Problem to solve:
Drop the pictures from the entries below, then reproduce the rest exactly.

Excerpted data:
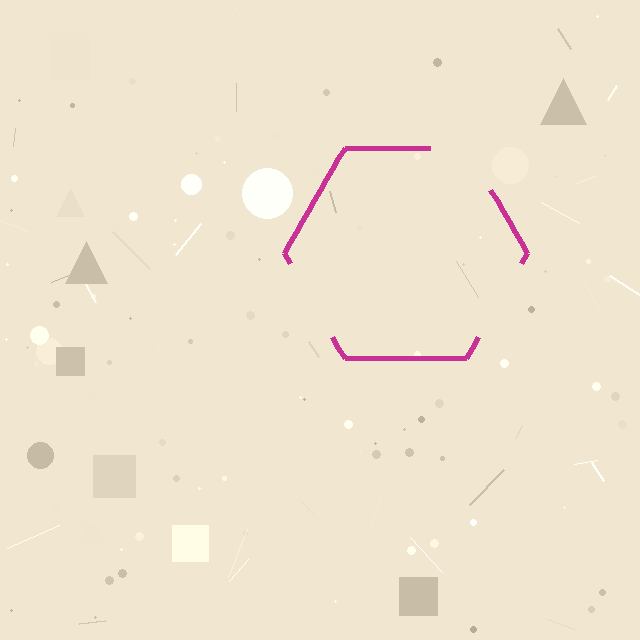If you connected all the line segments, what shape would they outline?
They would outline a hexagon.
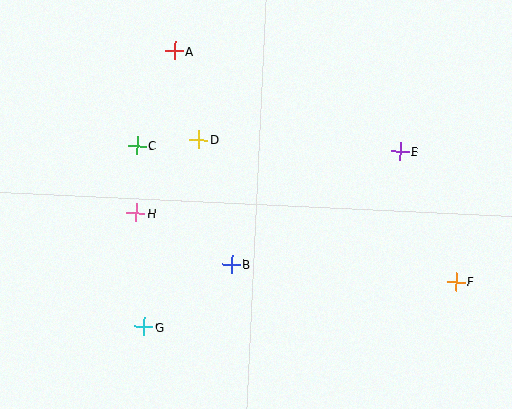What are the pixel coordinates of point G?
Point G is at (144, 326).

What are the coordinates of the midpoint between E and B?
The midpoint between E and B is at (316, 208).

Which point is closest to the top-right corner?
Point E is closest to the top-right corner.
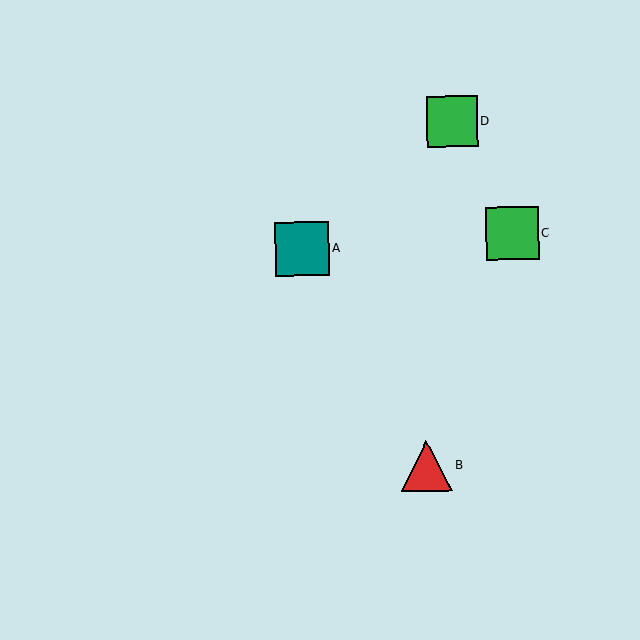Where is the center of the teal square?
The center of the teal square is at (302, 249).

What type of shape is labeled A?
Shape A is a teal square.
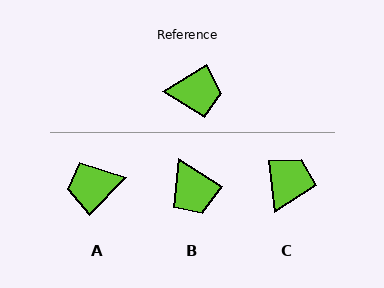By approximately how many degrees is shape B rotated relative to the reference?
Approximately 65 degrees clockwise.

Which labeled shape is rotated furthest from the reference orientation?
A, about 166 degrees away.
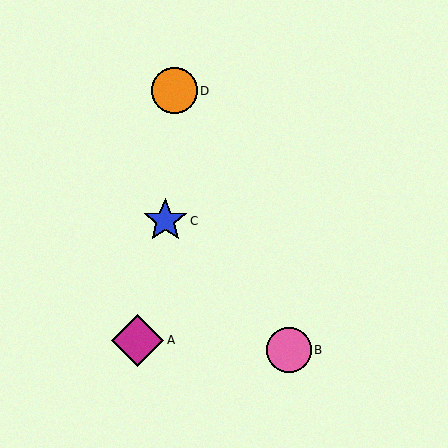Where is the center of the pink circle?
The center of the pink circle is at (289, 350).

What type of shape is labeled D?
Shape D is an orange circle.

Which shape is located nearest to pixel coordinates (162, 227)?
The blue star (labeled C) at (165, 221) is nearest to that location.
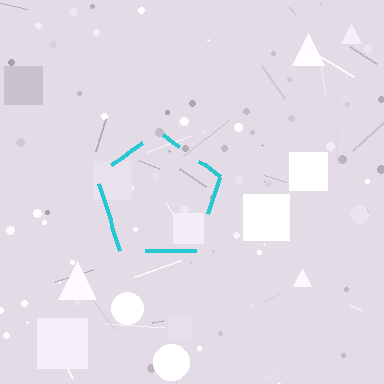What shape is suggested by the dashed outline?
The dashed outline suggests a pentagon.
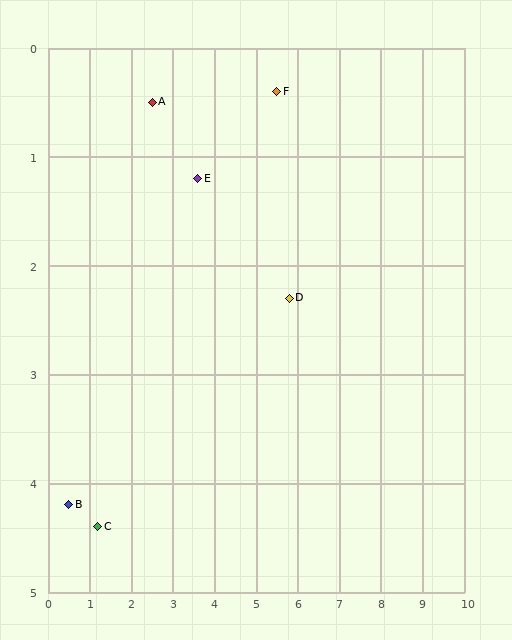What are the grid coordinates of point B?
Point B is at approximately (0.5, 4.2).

Answer in full:
If you connected all the line segments, what shape would they outline?
They would outline a hexagon.
What are the pixel coordinates of point G?
Point G is at (144, 326).

What are the coordinates of the midpoint between E and B?
The midpoint between E and B is at (316, 208).

Which point is closest to the top-right corner?
Point E is closest to the top-right corner.
Where is the center of the teal square?
The center of the teal square is at (302, 249).

What type of shape is labeled A?
Shape A is a teal square.
By approximately how many degrees is shape B rotated relative to the reference?
Approximately 65 degrees clockwise.

Which labeled shape is rotated furthest from the reference orientation?
A, about 166 degrees away.
Where is the center of the pink circle?
The center of the pink circle is at (289, 350).

What type of shape is labeled D?
Shape D is an orange circle.

Which shape is located nearest to pixel coordinates (162, 227)?
The blue star (labeled C) at (165, 221) is nearest to that location.
What shape is suggested by the dashed outline?
The dashed outline suggests a pentagon.
What are the grid coordinates of point B?
Point B is at approximately (0.5, 4.2).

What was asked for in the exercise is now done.